Exercise requirements: Search the records for the line with "How many stars". Output that line and each line after it, exactly, and stop at the end; omit pictures.

Record extracts:
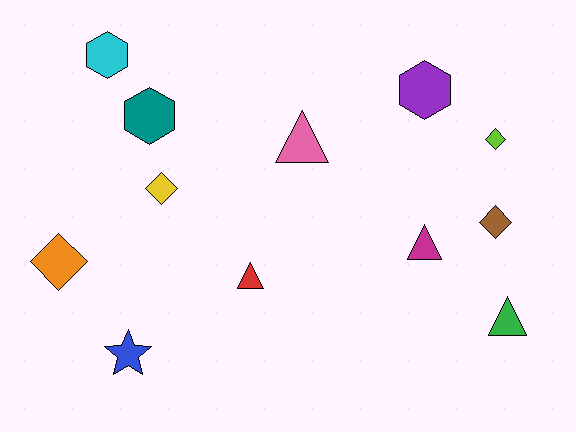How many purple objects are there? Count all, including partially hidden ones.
There is 1 purple object.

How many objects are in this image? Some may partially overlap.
There are 12 objects.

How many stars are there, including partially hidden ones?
There is 1 star.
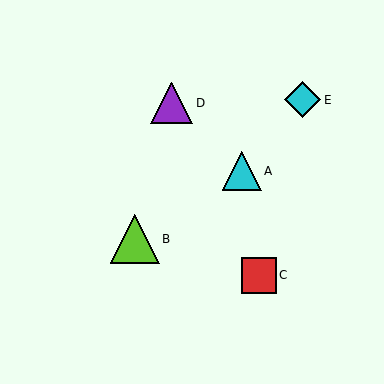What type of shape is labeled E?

Output:
How many stars are there, including partially hidden ones?
There is 1 star.
What type of shape is labeled E?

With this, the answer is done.